## Problem
Skip the images and copy each record exactly as written.
--
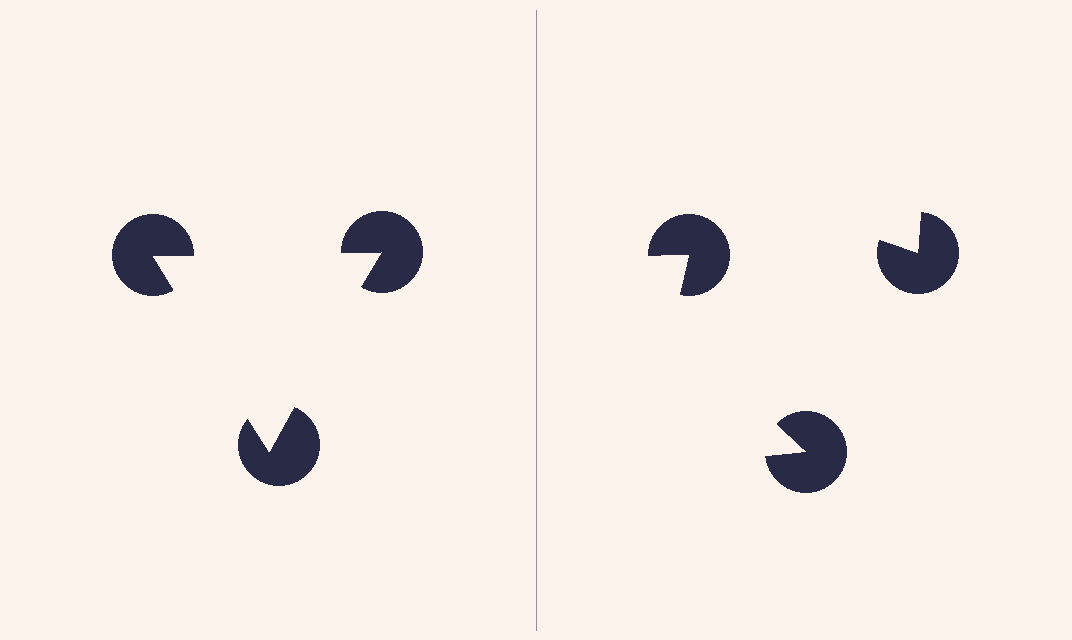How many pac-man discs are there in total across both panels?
6 — 3 on each side.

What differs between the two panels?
The pac-man discs are positioned identically on both sides; only the wedge orientations differ. On the left they align to a triangle; on the right they are misaligned.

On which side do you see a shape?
An illusory triangle appears on the left side. On the right side the wedge cuts are rotated, so no coherent shape forms.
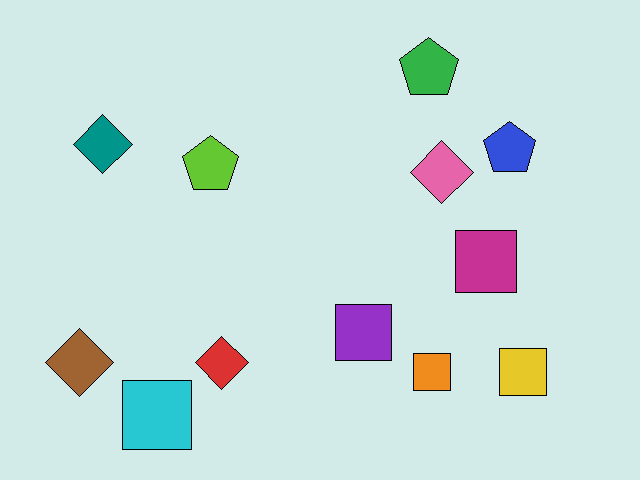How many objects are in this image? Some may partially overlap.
There are 12 objects.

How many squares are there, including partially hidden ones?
There are 5 squares.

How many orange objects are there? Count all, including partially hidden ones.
There is 1 orange object.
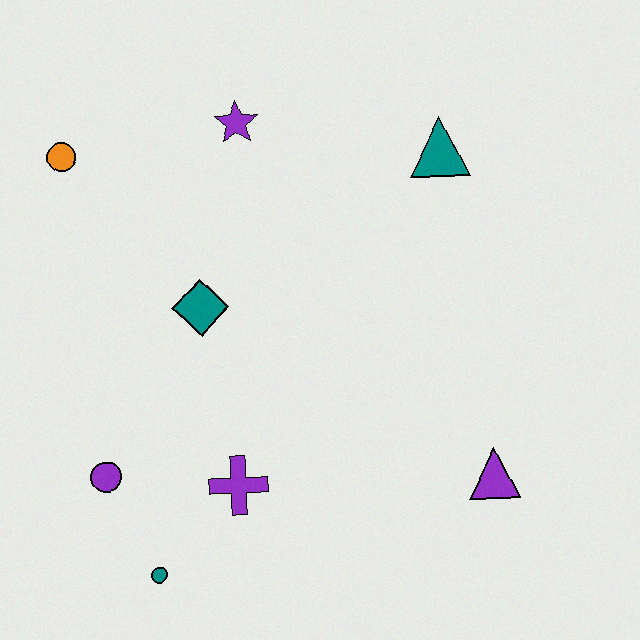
--
## Solution for this task
How many pac-man discs are there in total across both panels?
6 — 3 on each side.

What differs between the two panels?
The pac-man discs are positioned identically on both sides; only the wedge orientations differ. On the left they align to a triangle; on the right they are misaligned.

On which side do you see a shape?
An illusory triangle appears on the left side. On the right side the wedge cuts are rotated, so no coherent shape forms.
How many objects are in this image? Some may partially overlap.
There are 12 objects.

How many squares are there, including partially hidden ones?
There are 5 squares.

How many orange objects are there? Count all, including partially hidden ones.
There is 1 orange object.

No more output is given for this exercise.